— Start Data records —

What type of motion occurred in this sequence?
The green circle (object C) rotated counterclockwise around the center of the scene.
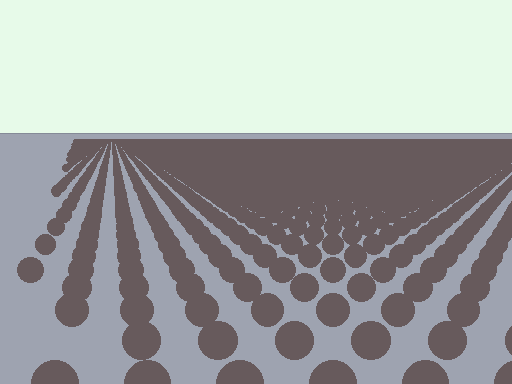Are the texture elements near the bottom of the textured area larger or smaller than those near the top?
Larger. Near the bottom, elements are closer to the viewer and appear at a bigger on-screen size.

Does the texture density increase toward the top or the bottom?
Density increases toward the top.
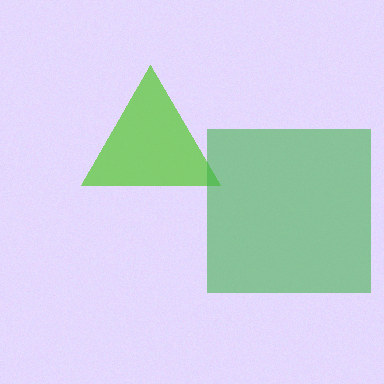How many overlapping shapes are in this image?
There are 2 overlapping shapes in the image.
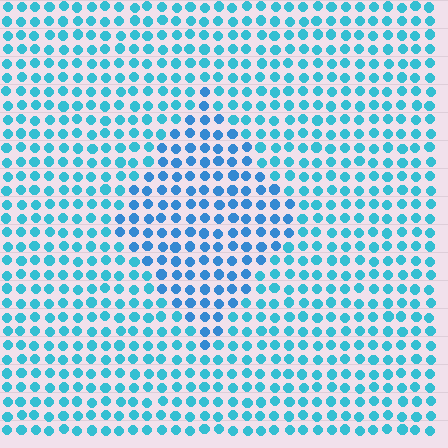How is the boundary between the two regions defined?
The boundary is defined purely by a slight shift in hue (about 21 degrees). Spacing, size, and orientation are identical on both sides.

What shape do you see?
I see a diamond.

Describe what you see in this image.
The image is filled with small cyan elements in a uniform arrangement. A diamond-shaped region is visible where the elements are tinted to a slightly different hue, forming a subtle color boundary.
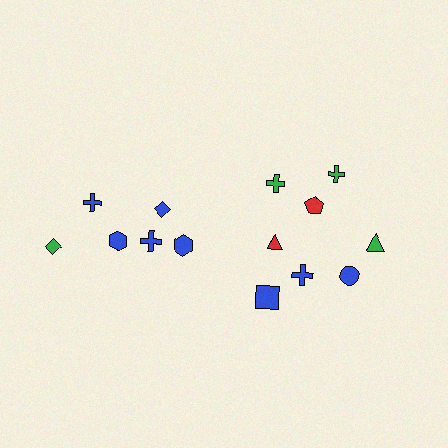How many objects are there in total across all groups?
There are 14 objects.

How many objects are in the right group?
There are 8 objects.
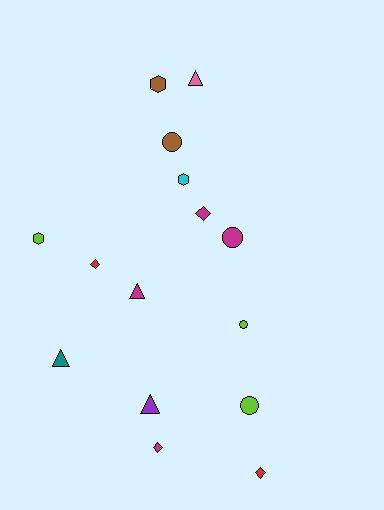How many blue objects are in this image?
There are no blue objects.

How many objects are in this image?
There are 15 objects.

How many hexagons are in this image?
There are 3 hexagons.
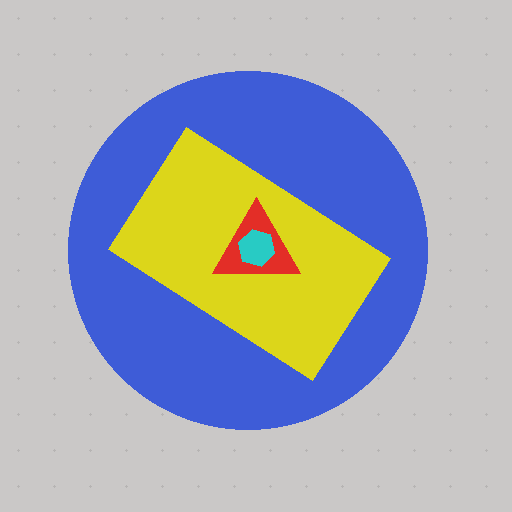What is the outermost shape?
The blue circle.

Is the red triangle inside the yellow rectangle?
Yes.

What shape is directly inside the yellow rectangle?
The red triangle.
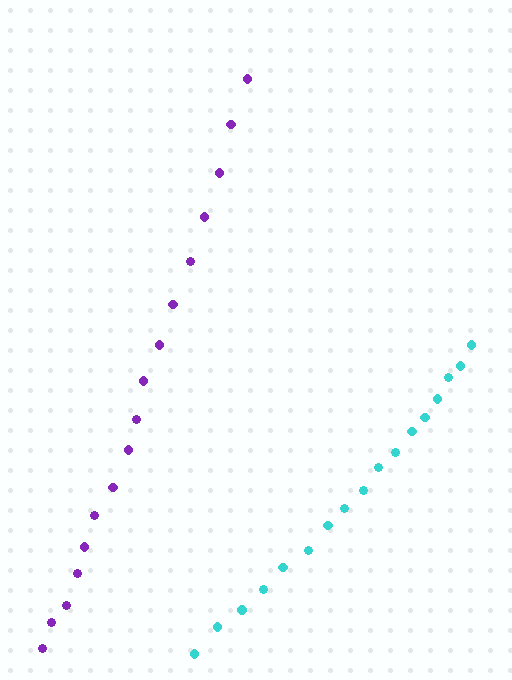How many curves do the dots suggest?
There are 2 distinct paths.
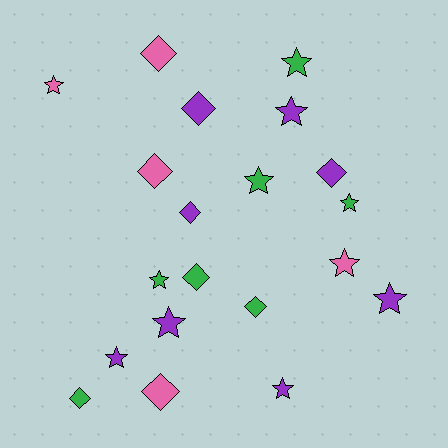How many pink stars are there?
There are 2 pink stars.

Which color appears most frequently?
Purple, with 8 objects.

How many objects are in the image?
There are 20 objects.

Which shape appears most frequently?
Star, with 11 objects.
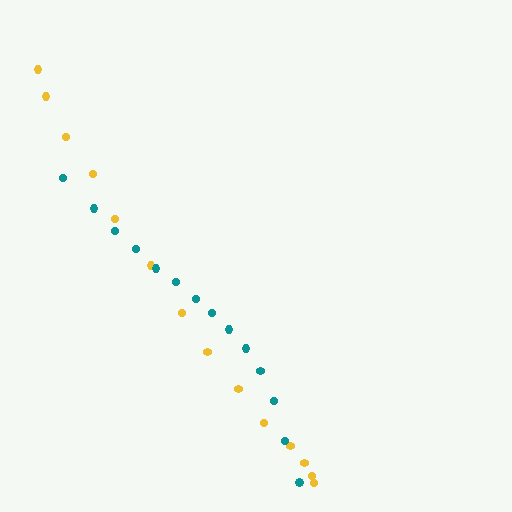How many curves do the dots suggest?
There are 2 distinct paths.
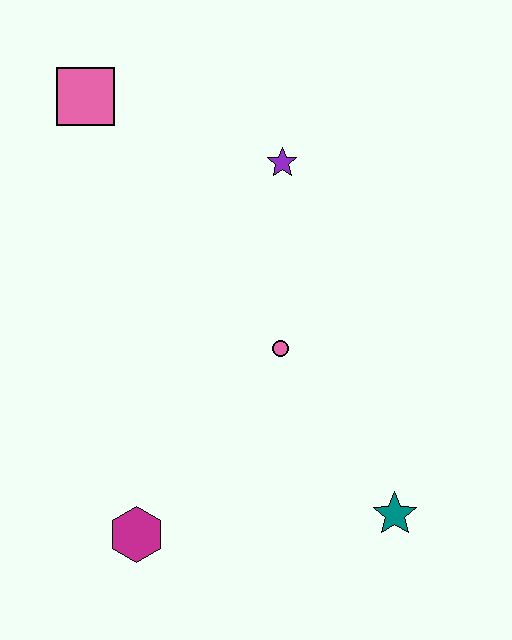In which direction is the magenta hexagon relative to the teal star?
The magenta hexagon is to the left of the teal star.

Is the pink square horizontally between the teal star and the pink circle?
No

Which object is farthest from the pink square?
The teal star is farthest from the pink square.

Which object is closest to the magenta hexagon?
The pink circle is closest to the magenta hexagon.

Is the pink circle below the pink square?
Yes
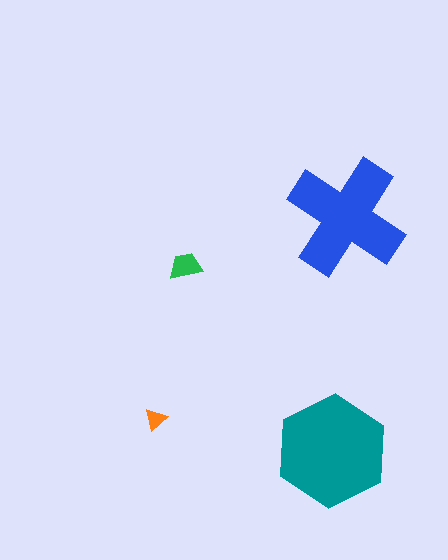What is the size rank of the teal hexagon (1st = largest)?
1st.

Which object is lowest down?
The teal hexagon is bottommost.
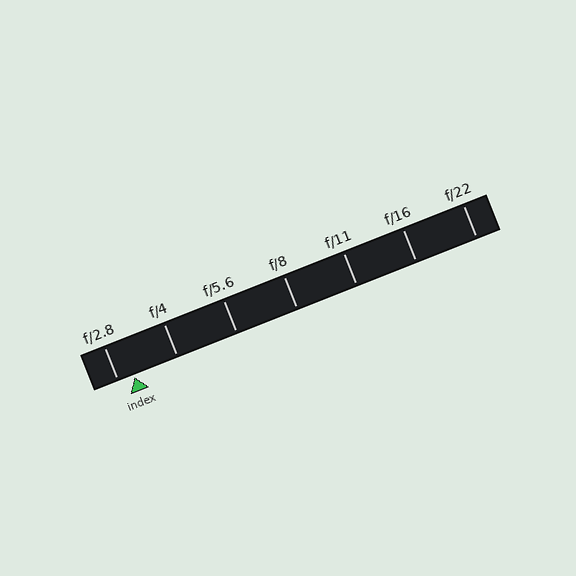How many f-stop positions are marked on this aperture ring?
There are 7 f-stop positions marked.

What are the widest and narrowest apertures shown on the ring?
The widest aperture shown is f/2.8 and the narrowest is f/22.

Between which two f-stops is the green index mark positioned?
The index mark is between f/2.8 and f/4.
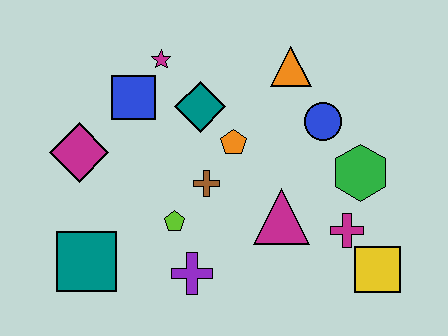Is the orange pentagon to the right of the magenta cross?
No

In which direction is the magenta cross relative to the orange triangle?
The magenta cross is below the orange triangle.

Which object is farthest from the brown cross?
The yellow square is farthest from the brown cross.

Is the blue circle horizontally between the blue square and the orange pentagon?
No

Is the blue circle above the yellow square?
Yes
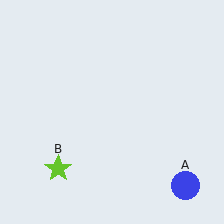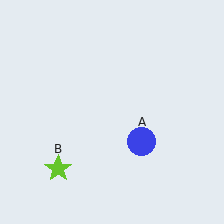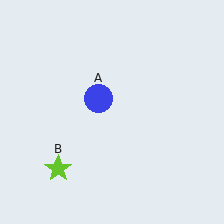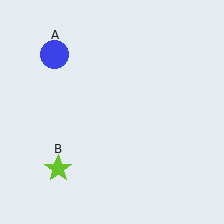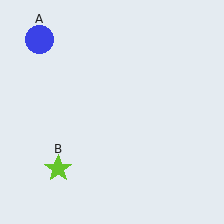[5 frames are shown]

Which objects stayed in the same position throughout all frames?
Lime star (object B) remained stationary.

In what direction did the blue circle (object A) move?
The blue circle (object A) moved up and to the left.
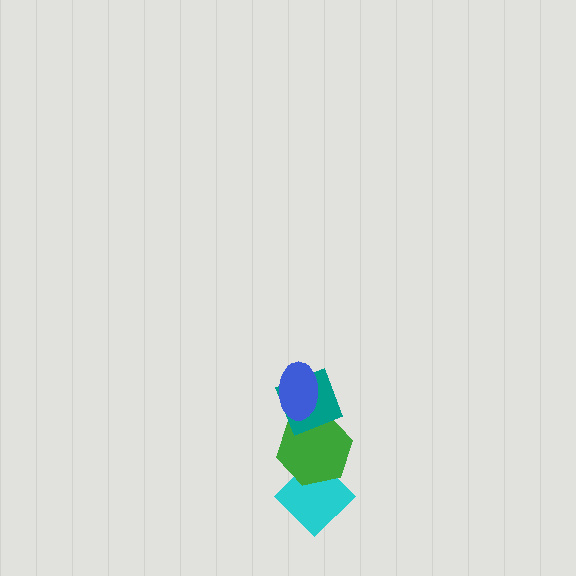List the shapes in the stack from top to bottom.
From top to bottom: the blue ellipse, the teal diamond, the green hexagon, the cyan diamond.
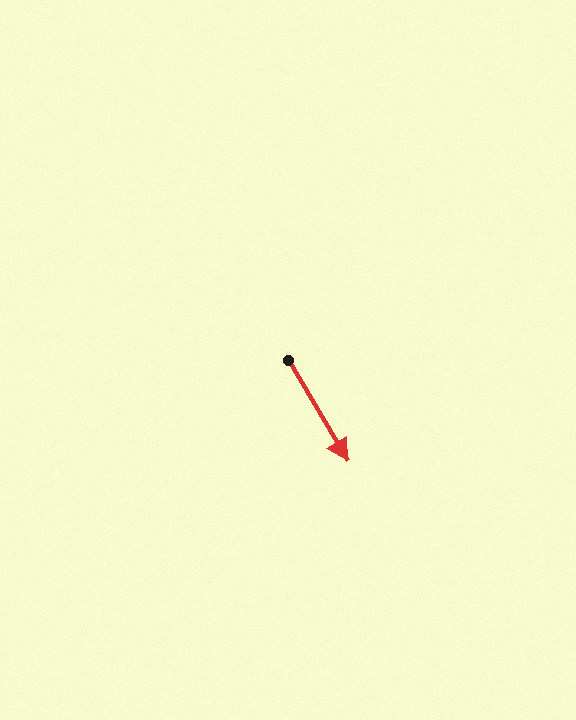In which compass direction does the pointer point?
Southeast.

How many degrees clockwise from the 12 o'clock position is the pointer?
Approximately 149 degrees.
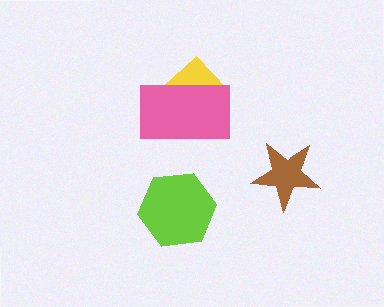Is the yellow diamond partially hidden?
Yes, it is partially covered by another shape.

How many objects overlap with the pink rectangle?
1 object overlaps with the pink rectangle.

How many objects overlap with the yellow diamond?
1 object overlaps with the yellow diamond.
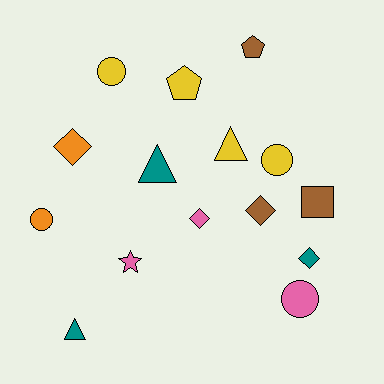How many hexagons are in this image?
There are no hexagons.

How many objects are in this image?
There are 15 objects.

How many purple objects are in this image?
There are no purple objects.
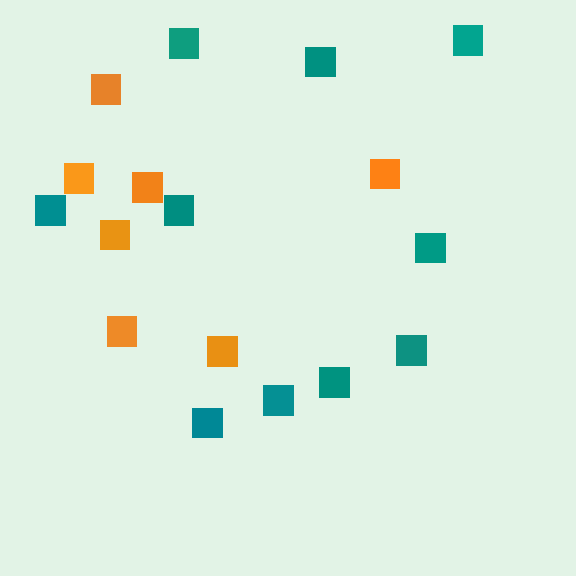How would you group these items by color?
There are 2 groups: one group of teal squares (10) and one group of orange squares (7).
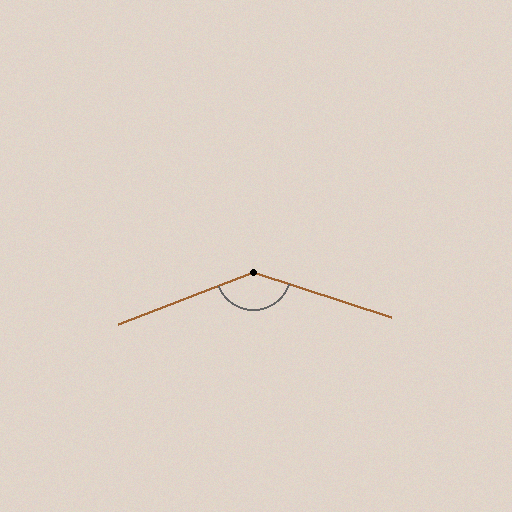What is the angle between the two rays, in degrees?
Approximately 140 degrees.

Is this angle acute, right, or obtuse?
It is obtuse.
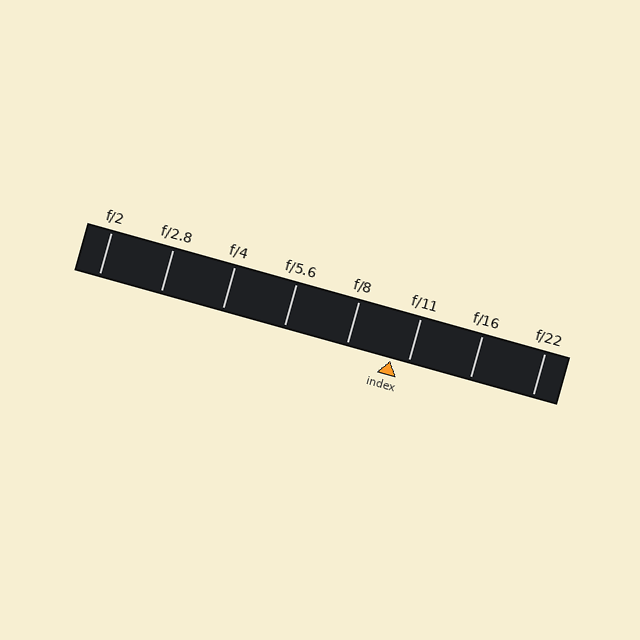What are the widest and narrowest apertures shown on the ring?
The widest aperture shown is f/2 and the narrowest is f/22.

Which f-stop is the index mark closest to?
The index mark is closest to f/11.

— End Data records —

■ **Task**
Quote in full the listing given above; the images are to be left out.

■ **Exercise output**
What type of motion occurred in this sequence?
The green circle (object C) rotated counterclockwise around the center of the scene.
Are the texture elements near the bottom of the textured area larger or smaller than those near the top?
Larger. Near the bottom, elements are closer to the viewer and appear at a bigger on-screen size.

Does the texture density increase toward the top or the bottom?
Density increases toward the top.
How many overlapping shapes are in this image?
There are 2 overlapping shapes in the image.
How is the boundary between the two regions defined?
The boundary is defined purely by a slight shift in hue (about 21 degrees). Spacing, size, and orientation are identical on both sides.

What shape do you see?
I see a diamond.

Describe what you see in this image.
The image is filled with small cyan elements in a uniform arrangement. A diamond-shaped region is visible where the elements are tinted to a slightly different hue, forming a subtle color boundary.
How many objects are there in total across all groups?
There are 14 objects.

How many objects are in the right group?
There are 8 objects.
How many blue objects are in this image?
There are no blue objects.

How many objects are in this image?
There are 15 objects.

How many hexagons are in this image?
There are 3 hexagons.
What is the outermost shape?
The blue circle.

Is the red triangle inside the yellow rectangle?
Yes.

What shape is directly inside the yellow rectangle?
The red triangle.
How many curves do the dots suggest?
There are 2 distinct paths.
How many pink stars are there?
There are 2 pink stars.

Which color appears most frequently?
Purple, with 8 objects.

How many objects are in the image?
There are 20 objects.

Which shape appears most frequently?
Star, with 11 objects.
How many curves do the dots suggest?
There are 2 distinct paths.
In which direction is the magenta hexagon relative to the teal star?
The magenta hexagon is to the left of the teal star.

Is the pink square horizontally between the teal star and the pink circle?
No

Which object is farthest from the pink square?
The teal star is farthest from the pink square.

Which object is closest to the magenta hexagon?
The pink circle is closest to the magenta hexagon.

Is the pink circle below the pink square?
Yes
What is the size rank of the teal hexagon (1st = largest)?
1st.

Which object is lowest down?
The teal hexagon is bottommost.
How many f-stop positions are marked on this aperture ring?
There are 7 f-stop positions marked.

What are the widest and narrowest apertures shown on the ring?
The widest aperture shown is f/2.8 and the narrowest is f/22.

Between which two f-stops is the green index mark positioned?
The index mark is between f/2.8 and f/4.
Is the orange pentagon to the right of the magenta cross?
No

In which direction is the magenta cross relative to the orange triangle?
The magenta cross is below the orange triangle.

Which object is farthest from the brown cross?
The yellow square is farthest from the brown cross.

Is the blue circle horizontally between the blue square and the orange pentagon?
No

Is the blue circle above the yellow square?
Yes
[5 frames are shown]

Which objects stayed in the same position throughout all frames?
Lime star (object B) remained stationary.

In what direction did the blue circle (object A) move?
The blue circle (object A) moved up and to the left.
List the shapes in the stack from top to bottom.
From top to bottom: the blue ellipse, the teal diamond, the green hexagon, the cyan diamond.
In which compass direction does the pointer point?
Southeast.

How many degrees clockwise from the 12 o'clock position is the pointer?
Approximately 149 degrees.
Is the yellow diamond partially hidden?
Yes, it is partially covered by another shape.

How many objects overlap with the pink rectangle?
1 object overlaps with the pink rectangle.

How many objects overlap with the yellow diamond?
1 object overlaps with the yellow diamond.
How many hexagons are in this image?
There are no hexagons.

How many objects are in this image?
There are 15 objects.

How many purple objects are in this image?
There are no purple objects.
How would you group these items by color?
There are 2 groups: one group of teal squares (10) and one group of orange squares (7).
What is the angle between the two rays, in degrees?
Approximately 140 degrees.

Is this angle acute, right, or obtuse?
It is obtuse.
What are the widest and narrowest apertures shown on the ring?
The widest aperture shown is f/2 and the narrowest is f/22.

Which f-stop is the index mark closest to?
The index mark is closest to f/11.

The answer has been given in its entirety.